◆ Required work ◆
An exact copy of all the data is required, with pictures left out.

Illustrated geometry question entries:
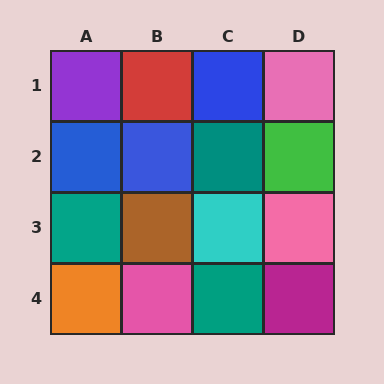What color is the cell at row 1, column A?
Purple.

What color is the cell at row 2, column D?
Green.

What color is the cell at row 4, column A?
Orange.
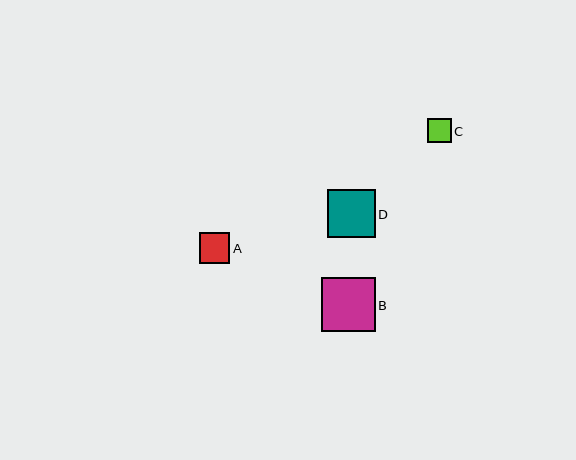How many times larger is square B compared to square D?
Square B is approximately 1.1 times the size of square D.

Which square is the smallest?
Square C is the smallest with a size of approximately 24 pixels.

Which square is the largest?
Square B is the largest with a size of approximately 54 pixels.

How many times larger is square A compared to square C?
Square A is approximately 1.3 times the size of square C.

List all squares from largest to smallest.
From largest to smallest: B, D, A, C.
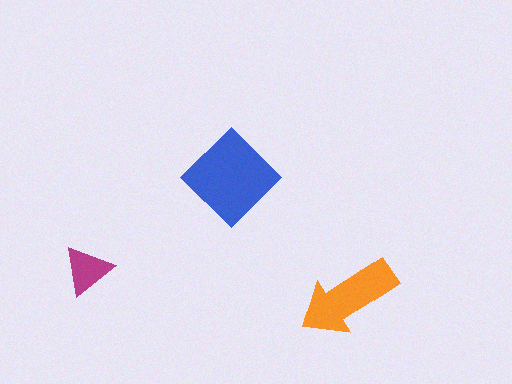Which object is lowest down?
The orange arrow is bottommost.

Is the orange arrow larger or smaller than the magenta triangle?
Larger.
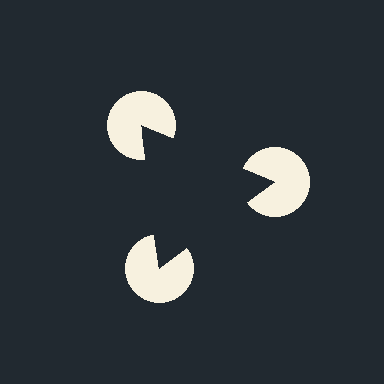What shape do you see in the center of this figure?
An illusory triangle — its edges are inferred from the aligned wedge cuts in the pac-man discs, not physically drawn.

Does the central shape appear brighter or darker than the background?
It typically appears slightly darker than the background, even though no actual brightness change is drawn.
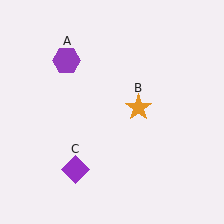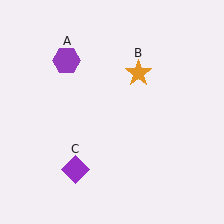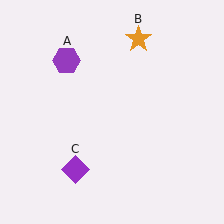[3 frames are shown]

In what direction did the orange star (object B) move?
The orange star (object B) moved up.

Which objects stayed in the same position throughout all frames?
Purple hexagon (object A) and purple diamond (object C) remained stationary.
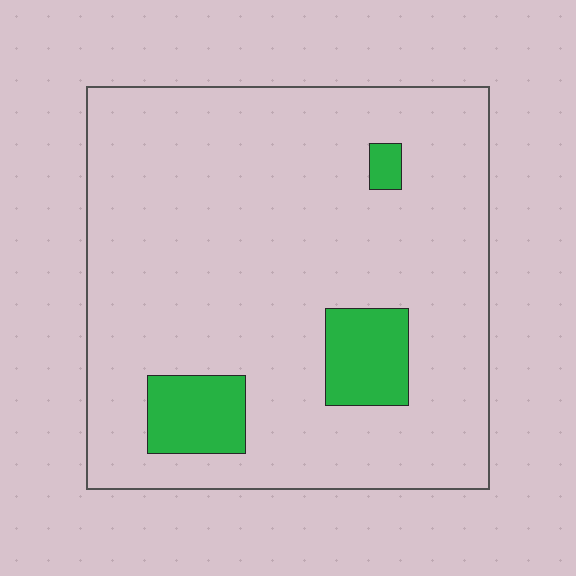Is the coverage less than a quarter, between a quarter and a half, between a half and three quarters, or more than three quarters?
Less than a quarter.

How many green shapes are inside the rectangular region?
3.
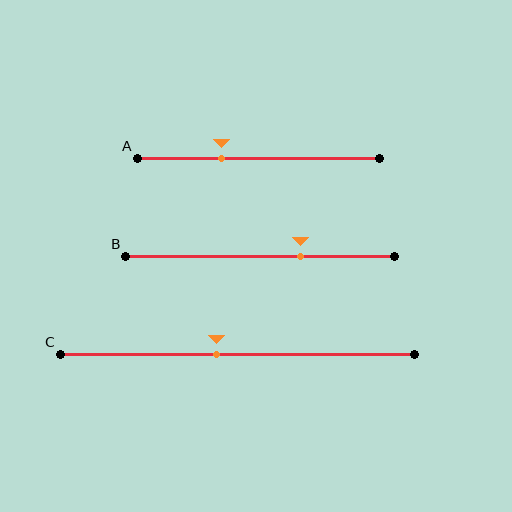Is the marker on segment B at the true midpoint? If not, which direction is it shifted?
No, the marker on segment B is shifted to the right by about 15% of the segment length.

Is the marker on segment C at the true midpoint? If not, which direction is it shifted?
No, the marker on segment C is shifted to the left by about 6% of the segment length.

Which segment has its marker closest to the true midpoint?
Segment C has its marker closest to the true midpoint.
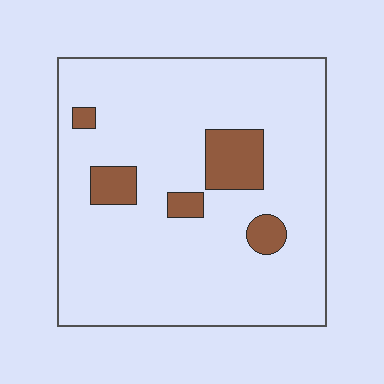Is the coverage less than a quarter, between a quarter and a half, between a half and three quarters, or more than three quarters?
Less than a quarter.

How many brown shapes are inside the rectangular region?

◆ Result for this exercise ◆
What color is the cell at row 1, column A?
Purple.

What color is the cell at row 2, column D?
Green.

What color is the cell at row 4, column A?
Orange.
How many times larger is square B compared to square D?
Square B is approximately 1.1 times the size of square D.

Which square is the smallest?
Square C is the smallest with a size of approximately 24 pixels.

Which square is the largest?
Square B is the largest with a size of approximately 54 pixels.

How many times larger is square A compared to square C?
Square A is approximately 1.3 times the size of square C.

List all squares from largest to smallest.
From largest to smallest: B, D, A, C.
Which object is lowest down?
The orange arrow is bottommost.

Is the orange arrow larger or smaller than the magenta triangle?
Larger.
What shape do you see in the center of this figure?
An illusory triangle — its edges are inferred from the aligned wedge cuts in the pac-man discs, not physically drawn.

Does the central shape appear brighter or darker than the background?
It typically appears slightly darker than the background, even though no actual brightness change is drawn.
[3 frames are shown]

In what direction did the orange star (object B) move?
The orange star (object B) moved up.

Which objects stayed in the same position throughout all frames?
Purple hexagon (object A) and purple diamond (object C) remained stationary.
Is the coverage less than a quarter, between a quarter and a half, between a half and three quarters, or more than three quarters?
Less than a quarter.

How many green shapes are inside the rectangular region?
3.
Is the marker on segment B at the true midpoint? If not, which direction is it shifted?
No, the marker on segment B is shifted to the right by about 15% of the segment length.

Is the marker on segment C at the true midpoint? If not, which direction is it shifted?
No, the marker on segment C is shifted to the left by about 6% of the segment length.

Which segment has its marker closest to the true midpoint?
Segment C has its marker closest to the true midpoint.
Is the coverage less than a quarter, between a quarter and a half, between a half and three quarters, or more than three quarters?
Less than a quarter.

How many brown shapes are inside the rectangular region?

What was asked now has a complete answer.